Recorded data
• • •

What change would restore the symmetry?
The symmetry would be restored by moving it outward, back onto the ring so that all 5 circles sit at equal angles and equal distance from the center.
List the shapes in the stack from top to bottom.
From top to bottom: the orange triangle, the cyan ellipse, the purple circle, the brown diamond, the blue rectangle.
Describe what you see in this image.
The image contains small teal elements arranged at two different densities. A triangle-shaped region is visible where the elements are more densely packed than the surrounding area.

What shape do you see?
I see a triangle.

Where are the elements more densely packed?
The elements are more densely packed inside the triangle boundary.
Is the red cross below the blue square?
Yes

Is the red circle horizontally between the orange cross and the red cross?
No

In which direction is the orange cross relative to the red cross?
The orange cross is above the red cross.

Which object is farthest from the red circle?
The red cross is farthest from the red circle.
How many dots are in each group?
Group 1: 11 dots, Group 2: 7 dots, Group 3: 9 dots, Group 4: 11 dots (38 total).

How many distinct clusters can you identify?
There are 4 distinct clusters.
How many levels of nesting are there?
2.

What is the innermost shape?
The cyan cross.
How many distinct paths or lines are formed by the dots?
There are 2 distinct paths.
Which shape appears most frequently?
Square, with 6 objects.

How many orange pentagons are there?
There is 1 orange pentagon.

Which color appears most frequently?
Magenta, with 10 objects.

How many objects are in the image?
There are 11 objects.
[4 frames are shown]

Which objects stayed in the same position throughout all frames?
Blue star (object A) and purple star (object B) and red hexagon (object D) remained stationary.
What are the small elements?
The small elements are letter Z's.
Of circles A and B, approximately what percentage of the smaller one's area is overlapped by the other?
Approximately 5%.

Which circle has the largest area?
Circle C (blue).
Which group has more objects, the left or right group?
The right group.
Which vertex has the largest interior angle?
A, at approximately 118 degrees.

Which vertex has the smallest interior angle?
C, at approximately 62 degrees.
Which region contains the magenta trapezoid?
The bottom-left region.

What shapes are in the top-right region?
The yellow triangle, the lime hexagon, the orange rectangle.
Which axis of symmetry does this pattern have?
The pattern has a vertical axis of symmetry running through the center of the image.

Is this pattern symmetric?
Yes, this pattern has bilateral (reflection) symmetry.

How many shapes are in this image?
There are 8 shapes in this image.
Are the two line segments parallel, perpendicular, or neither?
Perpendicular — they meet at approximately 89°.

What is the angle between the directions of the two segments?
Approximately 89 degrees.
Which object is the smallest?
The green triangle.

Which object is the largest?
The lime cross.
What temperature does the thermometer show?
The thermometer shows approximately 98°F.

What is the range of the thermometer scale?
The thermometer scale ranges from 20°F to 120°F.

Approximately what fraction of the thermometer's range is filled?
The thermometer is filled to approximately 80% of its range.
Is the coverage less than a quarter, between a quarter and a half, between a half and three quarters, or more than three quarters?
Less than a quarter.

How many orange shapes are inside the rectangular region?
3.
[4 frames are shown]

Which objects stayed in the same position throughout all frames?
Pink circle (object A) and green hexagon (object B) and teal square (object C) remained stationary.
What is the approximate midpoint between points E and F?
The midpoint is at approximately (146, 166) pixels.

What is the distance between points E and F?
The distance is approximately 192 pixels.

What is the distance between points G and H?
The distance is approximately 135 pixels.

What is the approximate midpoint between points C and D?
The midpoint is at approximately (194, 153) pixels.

• • •

- [Given exercise]:
Recopy the entries above in their entirety, exactly.

- [Solution to this problem]:
What change would restore the symmetry?
The symmetry would be restored by moving it outward, back onto the ring so that all 5 circles sit at equal angles and equal distance from the center.
List the shapes in the stack from top to bottom.
From top to bottom: the orange triangle, the cyan ellipse, the purple circle, the brown diamond, the blue rectangle.
Describe what you see in this image.
The image contains small teal elements arranged at two different densities. A triangle-shaped region is visible where the elements are more densely packed than the surrounding area.

What shape do you see?
I see a triangle.

Where are the elements more densely packed?
The elements are more densely packed inside the triangle boundary.
Is the red cross below the blue square?
Yes

Is the red circle horizontally between the orange cross and the red cross?
No

In which direction is the orange cross relative to the red cross?
The orange cross is above the red cross.

Which object is farthest from the red circle?
The red cross is farthest from the red circle.
How many dots are in each group?
Group 1: 11 dots, Group 2: 7 dots, Group 3: 9 dots, Group 4: 11 dots (38 total).

How many distinct clusters can you identify?
There are 4 distinct clusters.
How many levels of nesting are there?
2.

What is the innermost shape?
The cyan cross.
How many distinct paths or lines are formed by the dots?
There are 2 distinct paths.
Which shape appears most frequently?
Square, with 6 objects.

How many orange pentagons are there?
There is 1 orange pentagon.

Which color appears most frequently?
Magenta, with 10 objects.

How many objects are in the image?
There are 11 objects.
[4 frames are shown]

Which objects stayed in the same position throughout all frames?
Blue star (object A) and purple star (object B) and red hexagon (object D) remained stationary.
What are the small elements?
The small elements are letter Z's.
Of circles A and B, approximately what percentage of the smaller one's area is overlapped by the other?
Approximately 5%.

Which circle has the largest area?
Circle C (blue).
Which group has more objects, the left or right group?
The right group.
Which vertex has the largest interior angle?
A, at approximately 118 degrees.

Which vertex has the smallest interior angle?
C, at approximately 62 degrees.
Which region contains the magenta trapezoid?
The bottom-left region.

What shapes are in the top-right region?
The yellow triangle, the lime hexagon, the orange rectangle.
Which axis of symmetry does this pattern have?
The pattern has a vertical axis of symmetry running through the center of the image.

Is this pattern symmetric?
Yes, this pattern has bilateral (reflection) symmetry.

How many shapes are in this image?
There are 8 shapes in this image.
Are the two line segments parallel, perpendicular, or neither?
Perpendicular — they meet at approximately 89°.

What is the angle between the directions of the two segments?
Approximately 89 degrees.
Which object is the smallest?
The green triangle.

Which object is the largest?
The lime cross.
What temperature does the thermometer show?
The thermometer shows approximately 98°F.

What is the range of the thermometer scale?
The thermometer scale ranges from 20°F to 120°F.

Approximately what fraction of the thermometer's range is filled?
The thermometer is filled to approximately 80% of its range.
Is the coverage less than a quarter, between a quarter and a half, between a half and three quarters, or more than three quarters?
Less than a quarter.

How many orange shapes are inside the rectangular region?
3.
[4 frames are shown]

Which objects stayed in the same position throughout all frames?
Pink circle (object A) and green hexagon (object B) and teal square (object C) remained stationary.
What is the approximate midpoint between points E and F?
The midpoint is at approximately (146, 166) pixels.

What is the distance between points E and F?
The distance is approximately 192 pixels.

What is the distance between points G and H?
The distance is approximately 135 pixels.

What is the approximate midpoint between points C and D?
The midpoint is at approximately (194, 153) pixels.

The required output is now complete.